* **Information given**:
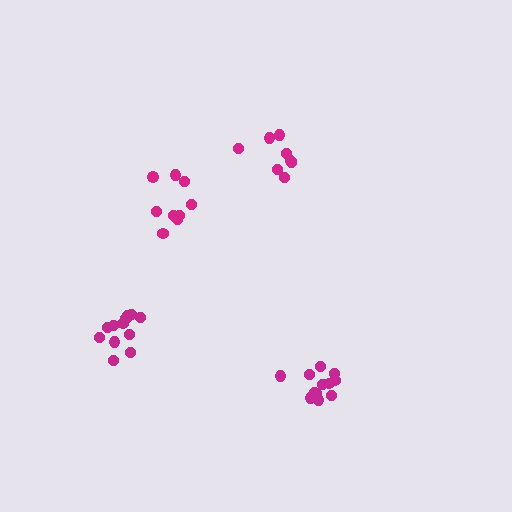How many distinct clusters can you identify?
There are 4 distinct clusters.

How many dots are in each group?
Group 1: 9 dots, Group 2: 10 dots, Group 3: 12 dots, Group 4: 13 dots (44 total).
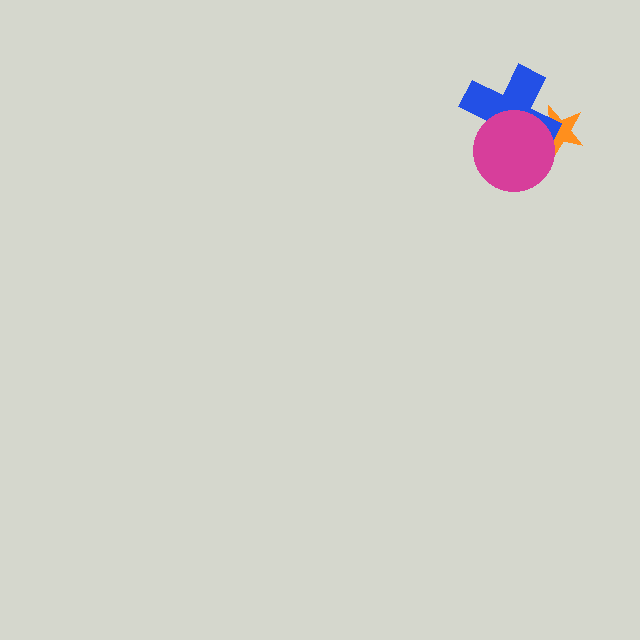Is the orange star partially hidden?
Yes, it is partially covered by another shape.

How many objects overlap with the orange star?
2 objects overlap with the orange star.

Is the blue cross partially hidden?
Yes, it is partially covered by another shape.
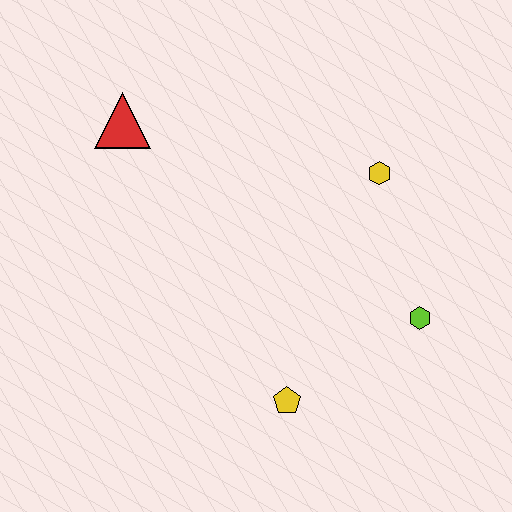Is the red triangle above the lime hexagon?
Yes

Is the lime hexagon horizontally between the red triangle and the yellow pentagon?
No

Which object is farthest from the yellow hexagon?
The red triangle is farthest from the yellow hexagon.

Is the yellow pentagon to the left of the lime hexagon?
Yes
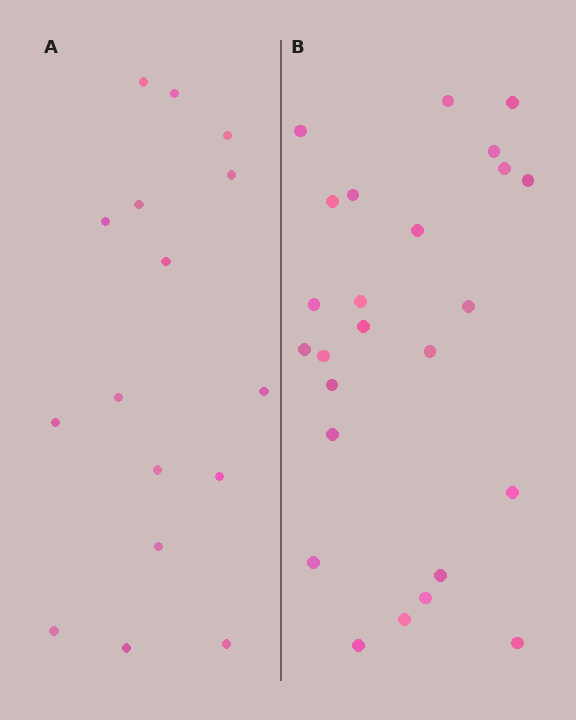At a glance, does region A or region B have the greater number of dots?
Region B (the right region) has more dots.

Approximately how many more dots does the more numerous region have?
Region B has roughly 8 or so more dots than region A.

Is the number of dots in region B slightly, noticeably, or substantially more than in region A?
Region B has substantially more. The ratio is roughly 1.6 to 1.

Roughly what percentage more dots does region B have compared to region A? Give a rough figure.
About 55% more.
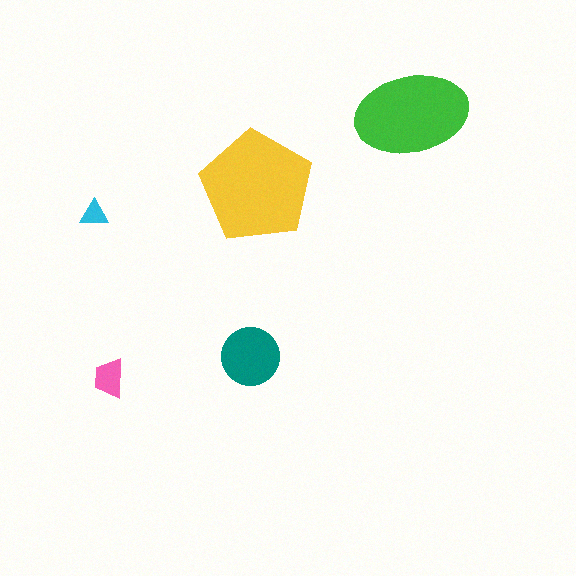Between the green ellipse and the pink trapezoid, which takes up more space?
The green ellipse.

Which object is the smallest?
The cyan triangle.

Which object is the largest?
The yellow pentagon.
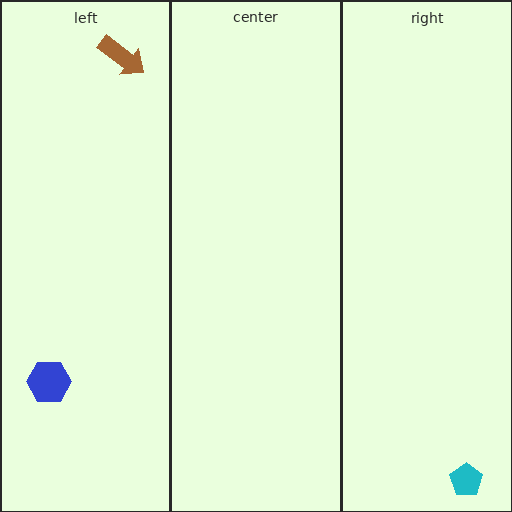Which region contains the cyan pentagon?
The right region.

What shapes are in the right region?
The cyan pentagon.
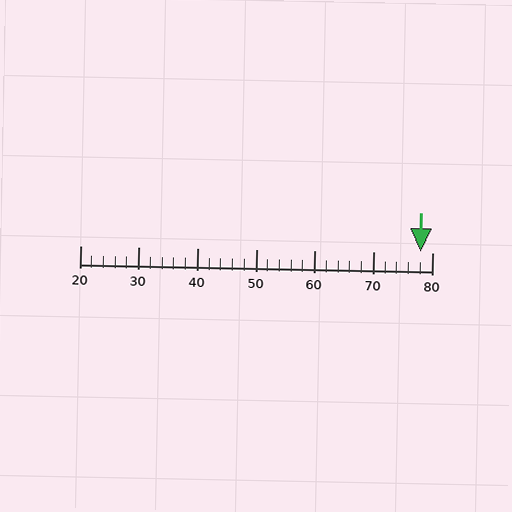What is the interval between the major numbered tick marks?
The major tick marks are spaced 10 units apart.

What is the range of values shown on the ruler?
The ruler shows values from 20 to 80.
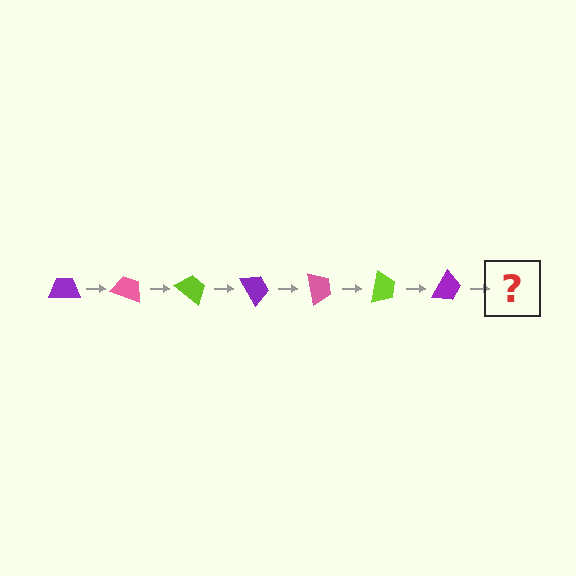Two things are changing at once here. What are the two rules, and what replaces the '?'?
The two rules are that it rotates 20 degrees clockwise each step and the color cycles through purple, pink, and lime. The '?' should be a pink trapezoid, rotated 140 degrees clockwise from the start.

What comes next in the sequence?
The next element should be a pink trapezoid, rotated 140 degrees clockwise from the start.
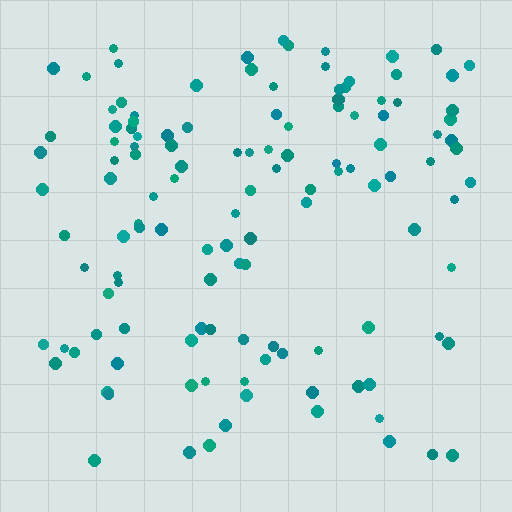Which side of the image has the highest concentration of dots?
The top.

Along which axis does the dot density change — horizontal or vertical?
Vertical.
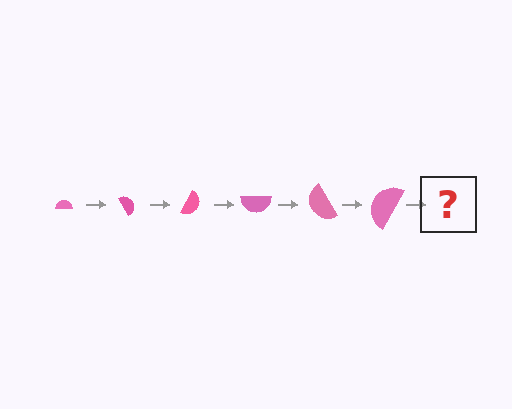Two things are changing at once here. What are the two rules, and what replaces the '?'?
The two rules are that the semicircle grows larger each step and it rotates 60 degrees clockwise each step. The '?' should be a semicircle, larger than the previous one and rotated 360 degrees clockwise from the start.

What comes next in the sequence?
The next element should be a semicircle, larger than the previous one and rotated 360 degrees clockwise from the start.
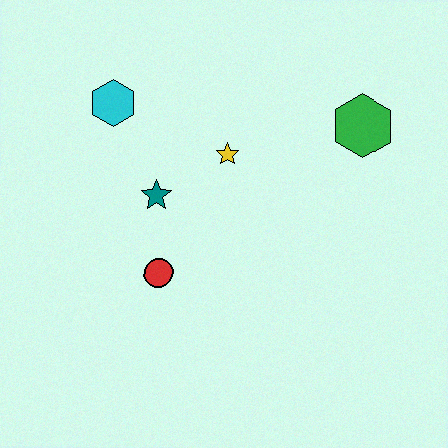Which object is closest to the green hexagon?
The yellow star is closest to the green hexagon.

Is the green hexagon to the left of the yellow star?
No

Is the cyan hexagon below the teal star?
No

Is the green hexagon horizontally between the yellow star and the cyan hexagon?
No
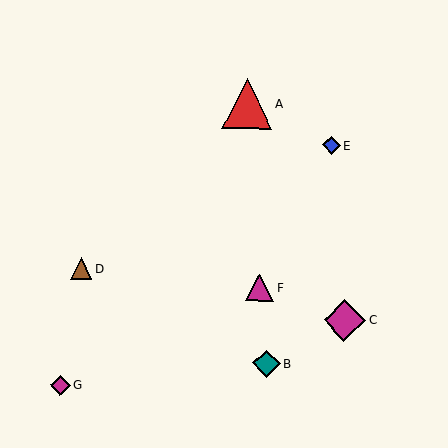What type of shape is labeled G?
Shape G is a magenta diamond.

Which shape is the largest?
The red triangle (labeled A) is the largest.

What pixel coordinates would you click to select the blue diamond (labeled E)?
Click at (331, 145) to select the blue diamond E.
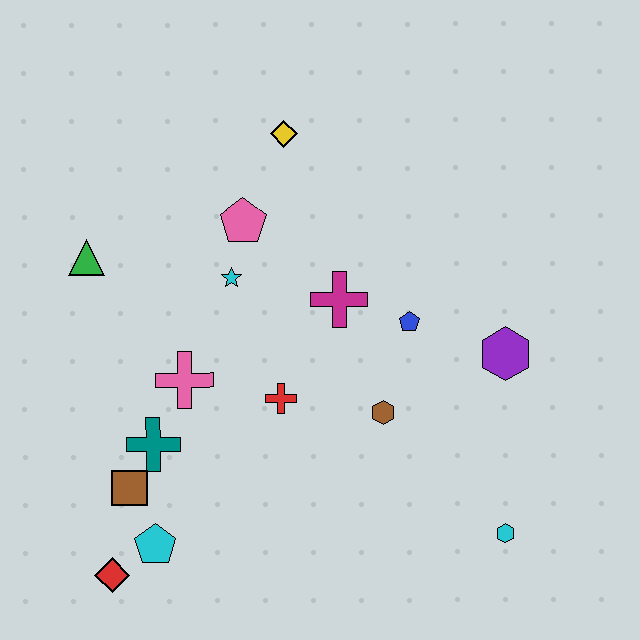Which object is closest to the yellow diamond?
The pink pentagon is closest to the yellow diamond.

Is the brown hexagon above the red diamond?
Yes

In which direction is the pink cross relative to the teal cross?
The pink cross is above the teal cross.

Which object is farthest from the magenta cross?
The red diamond is farthest from the magenta cross.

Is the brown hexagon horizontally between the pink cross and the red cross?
No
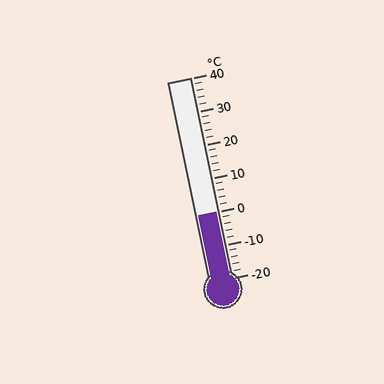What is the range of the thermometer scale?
The thermometer scale ranges from -20°C to 40°C.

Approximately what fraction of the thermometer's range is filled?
The thermometer is filled to approximately 35% of its range.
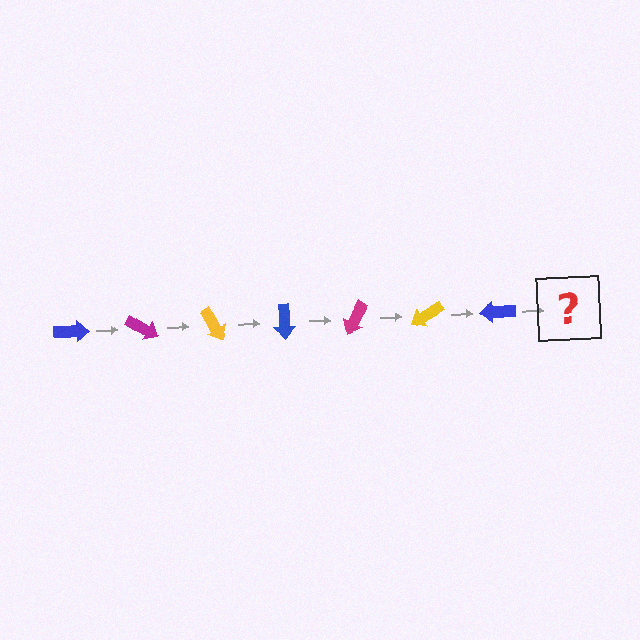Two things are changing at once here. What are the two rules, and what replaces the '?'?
The two rules are that it rotates 30 degrees clockwise each step and the color cycles through blue, magenta, and yellow. The '?' should be a magenta arrow, rotated 210 degrees clockwise from the start.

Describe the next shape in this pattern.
It should be a magenta arrow, rotated 210 degrees clockwise from the start.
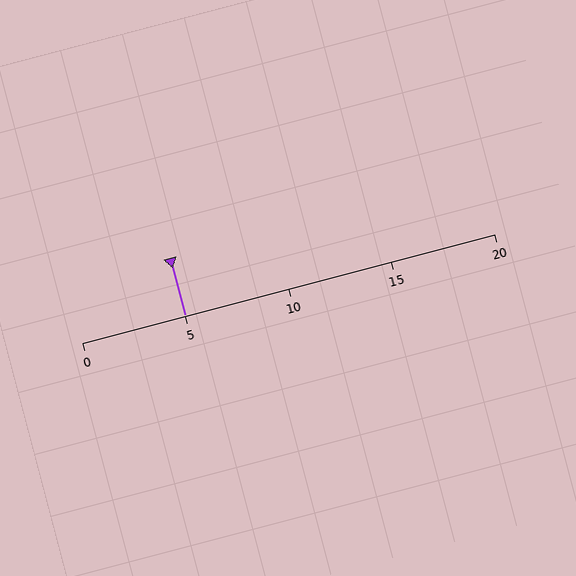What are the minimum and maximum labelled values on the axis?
The axis runs from 0 to 20.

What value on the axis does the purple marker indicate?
The marker indicates approximately 5.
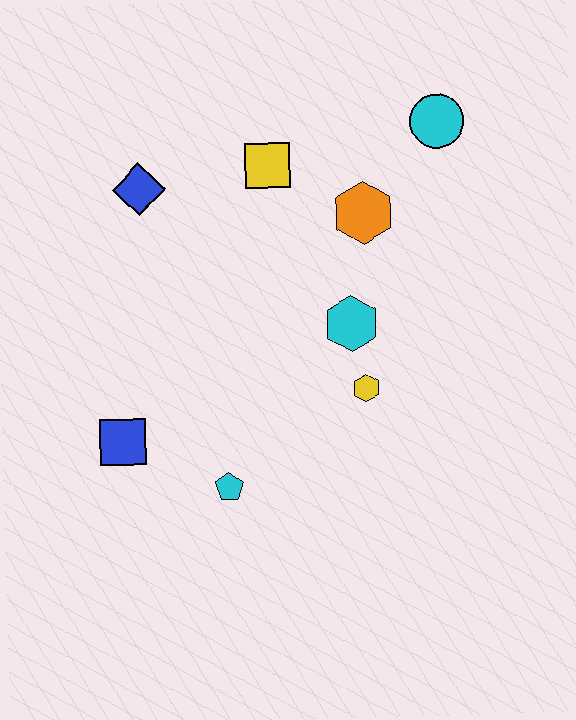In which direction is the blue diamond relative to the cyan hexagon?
The blue diamond is to the left of the cyan hexagon.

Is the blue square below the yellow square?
Yes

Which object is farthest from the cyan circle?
The blue square is farthest from the cyan circle.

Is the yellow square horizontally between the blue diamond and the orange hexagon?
Yes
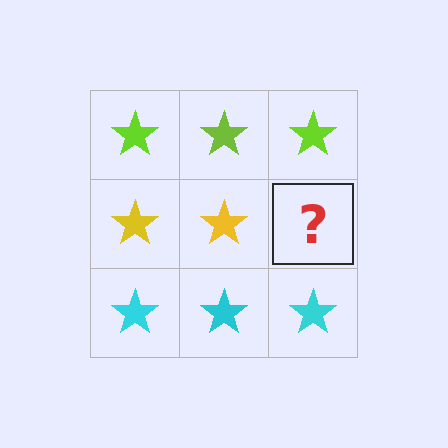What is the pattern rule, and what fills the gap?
The rule is that each row has a consistent color. The gap should be filled with a yellow star.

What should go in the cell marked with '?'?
The missing cell should contain a yellow star.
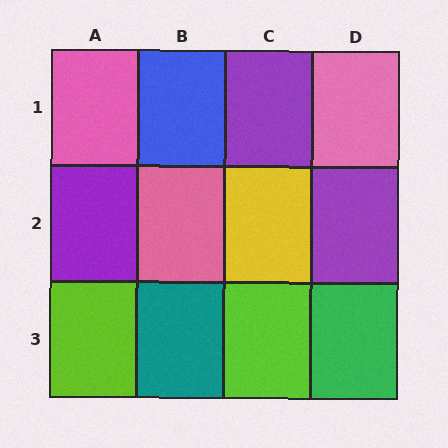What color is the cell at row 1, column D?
Pink.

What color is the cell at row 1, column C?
Purple.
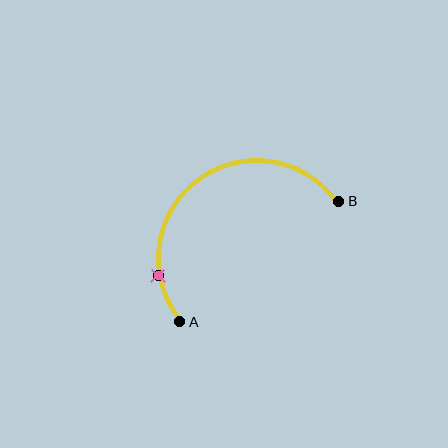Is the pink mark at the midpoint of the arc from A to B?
No. The pink mark lies on the arc but is closer to endpoint A. The arc midpoint would be at the point on the curve equidistant along the arc from both A and B.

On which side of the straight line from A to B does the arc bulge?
The arc bulges above and to the left of the straight line connecting A and B.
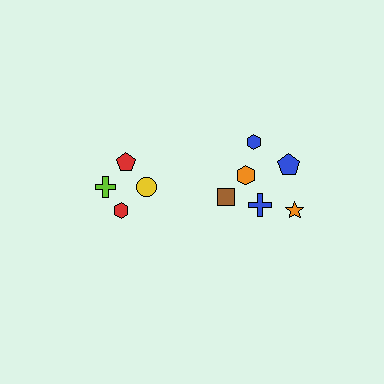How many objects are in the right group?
There are 6 objects.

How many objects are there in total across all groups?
There are 10 objects.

* **Request**:
Pictures are excluded; copy every other part of the records exactly.

* **In response**:
How many distinct clusters can you identify?
There are 4 distinct clusters.

How many dots are in each group?
Group 1: 9 dots, Group 2: 10 dots, Group 3: 12 dots, Group 4: 13 dots (44 total).
Is the orange star partially hidden?
Yes, it is partially covered by another shape.

How many objects overlap with the orange star?
2 objects overlap with the orange star.

Is the blue cross partially hidden?
Yes, it is partially covered by another shape.
Is the red triangle above the lime hexagon?
Yes

Is the lime hexagon horizontally between the red triangle and the yellow pentagon?
No

Which object is farthest from the yellow hexagon?
The red triangle is farthest from the yellow hexagon.

Is the yellow pentagon to the left of the lime hexagon?
Yes
At a glance, does region A or region B have the greater number of dots?
Region B (the right region) has more dots.

Approximately how many more dots does the more numerous region have?
Region B has roughly 8 or so more dots than region A.

Is the number of dots in region B slightly, noticeably, or substantially more than in region A?
Region B has substantially more. The ratio is roughly 1.6 to 1.

Roughly what percentage more dots does region B have compared to region A? Give a rough figure.
About 55% more.
Between the green ellipse and the pink trapezoid, which takes up more space?
The green ellipse.

Which object is the smallest?
The cyan triangle.

Which object is the largest?
The yellow pentagon.
Which region contains the cyan pentagon?
The right region.

What shapes are in the right region?
The cyan pentagon.
What is the interval between the major numbered tick marks?
The major tick marks are spaced 10 units apart.

What is the range of values shown on the ruler?
The ruler shows values from 20 to 80.
Two things are changing at once here. What are the two rules, and what replaces the '?'?
The two rules are that it rotates 20 degrees clockwise each step and the color cycles through purple, pink, and lime. The '?' should be a pink trapezoid, rotated 140 degrees clockwise from the start.

What comes next in the sequence?
The next element should be a pink trapezoid, rotated 140 degrees clockwise from the start.
Which side of the image has the highest concentration of dots?
The top.

Along which axis does the dot density change — horizontal or vertical?
Vertical.
Two things are changing at once here. What are the two rules, and what replaces the '?'?
The two rules are that the semicircle grows larger each step and it rotates 60 degrees clockwise each step. The '?' should be a semicircle, larger than the previous one and rotated 360 degrees clockwise from the start.

What comes next in the sequence?
The next element should be a semicircle, larger than the previous one and rotated 360 degrees clockwise from the start.
Which object is closest to the green hexagon?
The yellow star is closest to the green hexagon.

Is the green hexagon to the left of the yellow star?
No

Is the cyan hexagon below the teal star?
No

Is the green hexagon horizontally between the yellow star and the cyan hexagon?
No
What type of shape is labeled G?
Shape G is a magenta diamond.

Which shape is the largest?
The red triangle (labeled A) is the largest.

What pixel coordinates would you click to select the blue diamond (labeled E)?
Click at (331, 145) to select the blue diamond E.
Which object is closest to the yellow diamond?
The pink pentagon is closest to the yellow diamond.

Is the brown hexagon above the red diamond?
Yes

In which direction is the pink cross relative to the teal cross?
The pink cross is above the teal cross.

Which object is farthest from the magenta cross?
The red diamond is farthest from the magenta cross.

Is the brown hexagon horizontally between the pink cross and the red cross?
No
What is the range of the thermometer scale?
The thermometer scale ranges from -20°C to 40°C.

Approximately what fraction of the thermometer's range is filled?
The thermometer is filled to approximately 35% of its range.
Two things are changing at once here. What are the two rules, and what replaces the '?'?
The two rules are that it rotates 30 degrees clockwise each step and the color cycles through blue, magenta, and yellow. The '?' should be a magenta arrow, rotated 210 degrees clockwise from the start.

Describe the next shape in this pattern.
It should be a magenta arrow, rotated 210 degrees clockwise from the start.
What are the minimum and maximum labelled values on the axis?
The axis runs from 0 to 20.

What value on the axis does the purple marker indicate?
The marker indicates approximately 5.
In which direction is the blue diamond relative to the cyan hexagon?
The blue diamond is to the left of the cyan hexagon.

Is the blue square below the yellow square?
Yes

Which object is farthest from the cyan circle?
The blue square is farthest from the cyan circle.

Is the yellow square horizontally between the blue diamond and the orange hexagon?
Yes
What is the pattern rule, and what fills the gap?
The rule is that each row has a consistent color. The gap should be filled with a yellow star.

What should go in the cell marked with '?'?
The missing cell should contain a yellow star.
What color is the cell at row 1, column D?
Pink.

What color is the cell at row 1, column C?
Purple.
Is the pink mark at the midpoint of the arc from A to B?
No. The pink mark lies on the arc but is closer to endpoint A. The arc midpoint would be at the point on the curve equidistant along the arc from both A and B.

On which side of the straight line from A to B does the arc bulge?
The arc bulges above and to the left of the straight line connecting A and B.
How many objects are in the right group?
There are 6 objects.

How many objects are there in total across all groups?
There are 10 objects.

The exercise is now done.